▶ **Job**
Please restate the following records word for word.
==============================
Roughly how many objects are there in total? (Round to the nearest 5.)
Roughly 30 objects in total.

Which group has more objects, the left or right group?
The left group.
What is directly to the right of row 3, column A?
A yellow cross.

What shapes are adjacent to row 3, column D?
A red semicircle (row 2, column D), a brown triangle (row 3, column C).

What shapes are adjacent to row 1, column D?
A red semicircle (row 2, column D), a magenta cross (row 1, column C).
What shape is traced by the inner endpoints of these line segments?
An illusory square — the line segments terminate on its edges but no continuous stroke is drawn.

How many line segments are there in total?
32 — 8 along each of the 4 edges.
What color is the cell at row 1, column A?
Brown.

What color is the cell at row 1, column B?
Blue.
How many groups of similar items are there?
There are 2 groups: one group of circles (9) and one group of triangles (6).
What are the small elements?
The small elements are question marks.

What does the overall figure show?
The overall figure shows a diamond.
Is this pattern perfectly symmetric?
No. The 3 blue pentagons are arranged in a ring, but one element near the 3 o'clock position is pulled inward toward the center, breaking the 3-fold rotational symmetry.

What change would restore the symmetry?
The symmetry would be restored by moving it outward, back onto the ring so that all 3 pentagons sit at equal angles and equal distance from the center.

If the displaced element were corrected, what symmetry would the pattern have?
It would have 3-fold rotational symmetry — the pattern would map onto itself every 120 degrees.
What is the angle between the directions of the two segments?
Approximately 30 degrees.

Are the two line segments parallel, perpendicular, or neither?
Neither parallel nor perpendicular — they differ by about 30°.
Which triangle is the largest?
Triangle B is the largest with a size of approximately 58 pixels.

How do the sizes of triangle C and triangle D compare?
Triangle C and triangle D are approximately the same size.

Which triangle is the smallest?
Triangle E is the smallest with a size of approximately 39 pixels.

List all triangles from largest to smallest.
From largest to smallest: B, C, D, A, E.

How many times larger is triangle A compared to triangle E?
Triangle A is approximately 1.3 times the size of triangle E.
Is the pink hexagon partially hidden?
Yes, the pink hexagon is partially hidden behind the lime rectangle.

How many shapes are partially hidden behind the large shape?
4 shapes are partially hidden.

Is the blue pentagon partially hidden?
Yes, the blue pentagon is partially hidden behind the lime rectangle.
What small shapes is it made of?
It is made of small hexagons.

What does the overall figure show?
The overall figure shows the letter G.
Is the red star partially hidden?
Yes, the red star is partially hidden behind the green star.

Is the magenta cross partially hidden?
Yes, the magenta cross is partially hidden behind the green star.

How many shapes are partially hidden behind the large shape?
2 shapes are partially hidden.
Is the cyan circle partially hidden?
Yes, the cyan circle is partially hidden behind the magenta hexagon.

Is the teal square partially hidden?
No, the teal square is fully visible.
==============================
▶ **Worked answer**
Roughly how many objects are there in total? (Round to the nearest 5.)
Roughly 30 objects in total.

Which group has more objects, the left or right group?
The left group.
What is directly to the right of row 3, column A?
A yellow cross.

What shapes are adjacent to row 3, column D?
A red semicircle (row 2, column D), a brown triangle (row 3, column C).

What shapes are adjacent to row 1, column D?
A red semicircle (row 2, column D), a magenta cross (row 1, column C).
What shape is traced by the inner endpoints of these line segments?
An illusory square — the line segments terminate on its edges but no continuous stroke is drawn.

How many line segments are there in total?
32 — 8 along each of the 4 edges.
What color is the cell at row 1, column A?
Brown.

What color is the cell at row 1, column B?
Blue.
How many groups of similar items are there?
There are 2 groups: one group of circles (9) and one group of triangles (6).
What are the small elements?
The small elements are question marks.

What does the overall figure show?
The overall figure shows a diamond.
Is this pattern perfectly symmetric?
No. The 3 blue pentagons are arranged in a ring, but one element near the 3 o'clock position is pulled inward toward the center, breaking the 3-fold rotational symmetry.

What change would restore the symmetry?
The symmetry would be restored by moving it outward, back onto the ring so that all 3 pentagons sit at equal angles and equal distance from the center.

If the displaced element were corrected, what symmetry would the pattern have?
It would have 3-fold rotational symmetry — the pattern would map onto itself every 120 degrees.
What is the angle between the directions of the two segments?
Approximately 30 degrees.

Are the two line segments parallel, perpendicular, or neither?
Neither parallel nor perpendicular — they differ by about 30°.
Which triangle is the largest?
Triangle B is the largest with a size of approximately 58 pixels.

How do the sizes of triangle C and triangle D compare?
Triangle C and triangle D are approximately the same size.

Which triangle is the smallest?
Triangle E is the smallest with a size of approximately 39 pixels.

List all triangles from largest to smallest.
From largest to smallest: B, C, D, A, E.

How many times larger is triangle A compared to triangle E?
Triangle A is approximately 1.3 times the size of triangle E.
Is the pink hexagon partially hidden?
Yes, the pink hexagon is partially hidden behind the lime rectangle.

How many shapes are partially hidden behind the large shape?
4 shapes are partially hidden.

Is the blue pentagon partially hidden?
Yes, the blue pentagon is partially hidden behind the lime rectangle.
What small shapes is it made of?
It is made of small hexagons.

What does the overall figure show?
The overall figure shows the letter G.
Is the red star partially hidden?
Yes, the red star is partially hidden behind the green star.

Is the magenta cross partially hidden?
Yes, the magenta cross is partially hidden behind the green star.

How many shapes are partially hidden behind the large shape?
2 shapes are partially hidden.
Is the cyan circle partially hidden?
Yes, the cyan circle is partially hidden behind the magenta hexagon.

Is the teal square partially hidden?
No, the teal square is fully visible.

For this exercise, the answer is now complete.